[begin RECORDS PROVIDED]

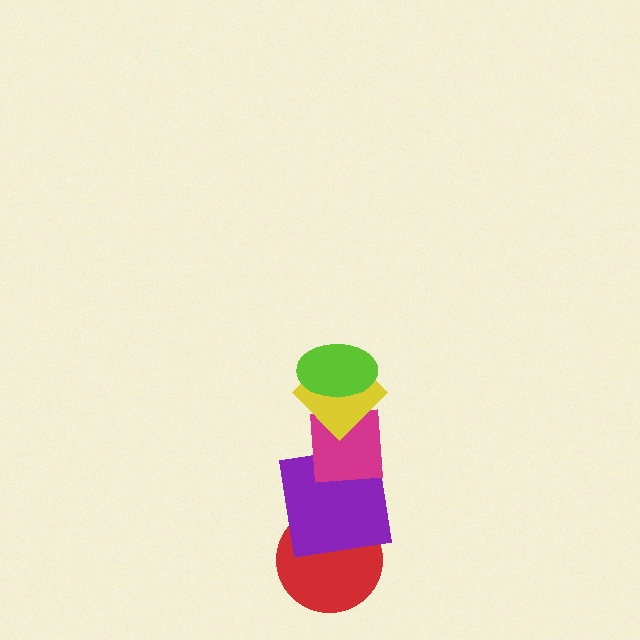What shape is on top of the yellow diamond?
The lime ellipse is on top of the yellow diamond.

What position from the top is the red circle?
The red circle is 5th from the top.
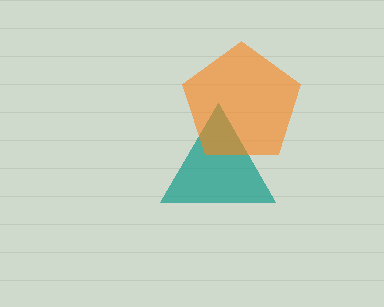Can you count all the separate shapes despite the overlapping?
Yes, there are 2 separate shapes.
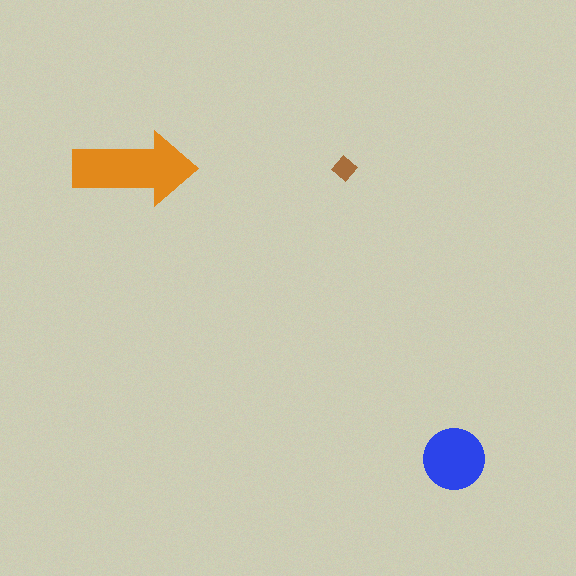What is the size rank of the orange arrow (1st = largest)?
1st.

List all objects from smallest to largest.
The brown diamond, the blue circle, the orange arrow.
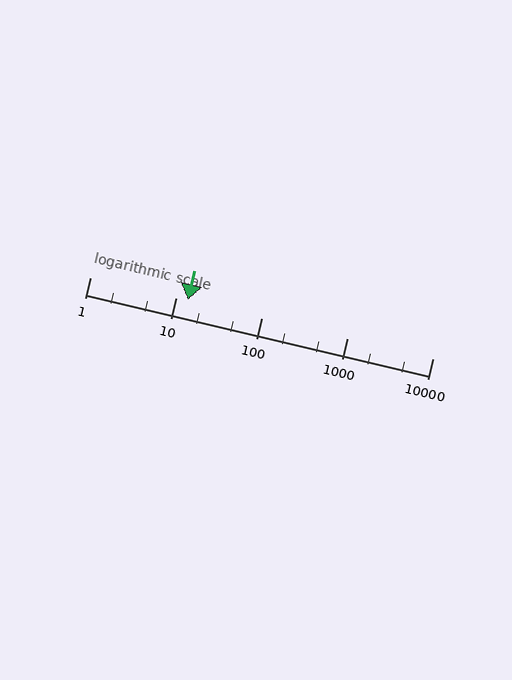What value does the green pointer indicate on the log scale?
The pointer indicates approximately 14.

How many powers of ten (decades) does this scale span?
The scale spans 4 decades, from 1 to 10000.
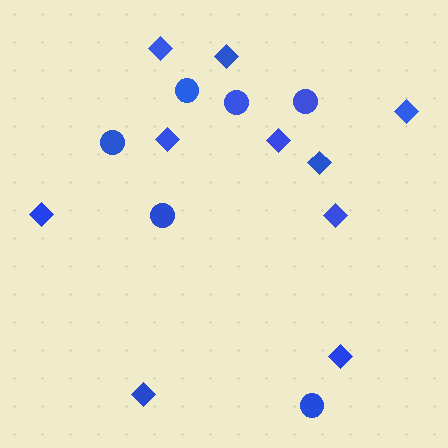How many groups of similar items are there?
There are 2 groups: one group of circles (6) and one group of diamonds (10).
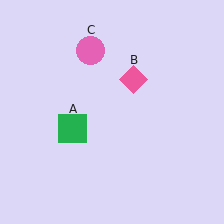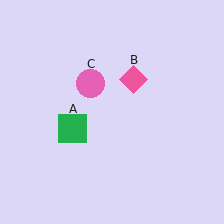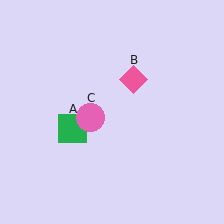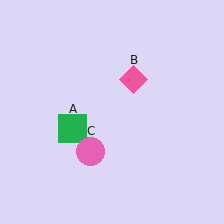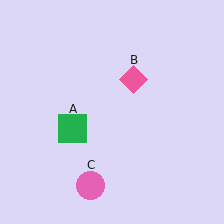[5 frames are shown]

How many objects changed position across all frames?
1 object changed position: pink circle (object C).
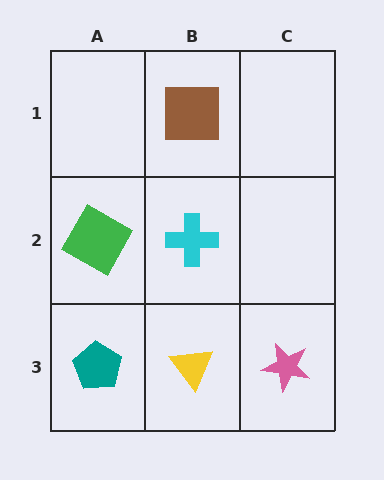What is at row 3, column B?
A yellow triangle.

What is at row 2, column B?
A cyan cross.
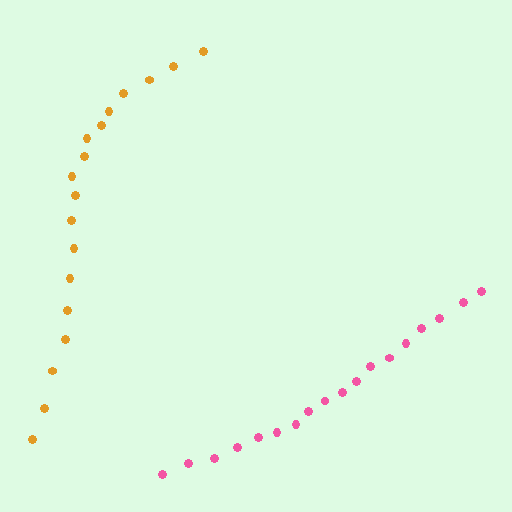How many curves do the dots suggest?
There are 2 distinct paths.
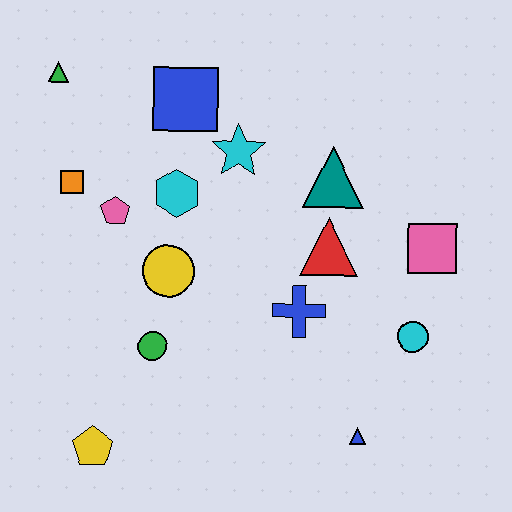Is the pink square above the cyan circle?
Yes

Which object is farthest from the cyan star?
The yellow pentagon is farthest from the cyan star.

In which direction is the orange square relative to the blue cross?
The orange square is to the left of the blue cross.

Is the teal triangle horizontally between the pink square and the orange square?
Yes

[end RECORDS PROVIDED]

WHAT YOU HAVE TO DO: Repeat the listing verbatim. Skip the pictures.

THE REPLY:
What shape is on top of the yellow diamond?
The lime ellipse is on top of the yellow diamond.

What position from the top is the red circle?
The red circle is 5th from the top.
Can you count all the separate shapes despite the overlapping?
Yes, there are 2 separate shapes.
What is the size rank of the orange arrow (1st = largest)?
1st.

List all objects from smallest to largest.
The brown diamond, the blue circle, the orange arrow.
What value does the green pointer indicate on the log scale?
The pointer indicates approximately 14.

How many powers of ten (decades) does this scale span?
The scale spans 4 decades, from 1 to 10000.
How many groups of similar items are there?
There are 2 groups: one group of circles (6) and one group of diamonds (10).
[5 frames are shown]

How many objects changed position across all frames?
1 object changed position: pink circle (object C).
What is at row 3, column B?
A yellow triangle.

What is at row 2, column B?
A cyan cross.
How many curves do the dots suggest?
There are 2 distinct paths.
Is the pink square above the cyan circle?
Yes

Which object is farthest from the cyan star?
The yellow pentagon is farthest from the cyan star.

In which direction is the orange square relative to the blue cross?
The orange square is to the left of the blue cross.

Is the teal triangle horizontally between the pink square and the orange square?
Yes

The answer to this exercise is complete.